start Data supplied
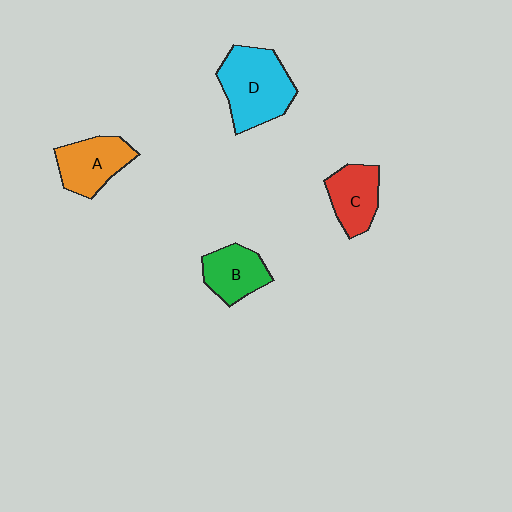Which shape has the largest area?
Shape D (cyan).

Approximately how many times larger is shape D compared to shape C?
Approximately 1.6 times.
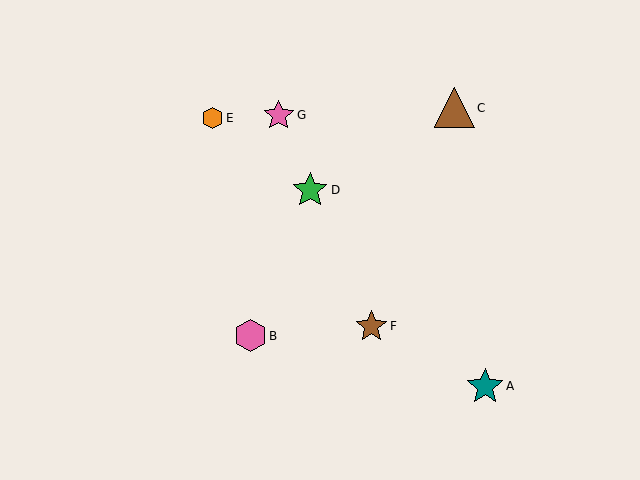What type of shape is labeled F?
Shape F is a brown star.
end Data supplied
What you are asked to do>
Write out the entries again, exactly as given, skipping any images.

Correct output>
Which shape has the largest area?
Shape D (cyan).

Approximately how many times larger is shape D compared to shape C?
Approximately 1.6 times.
What type of shape is labeled F?
Shape F is a brown star.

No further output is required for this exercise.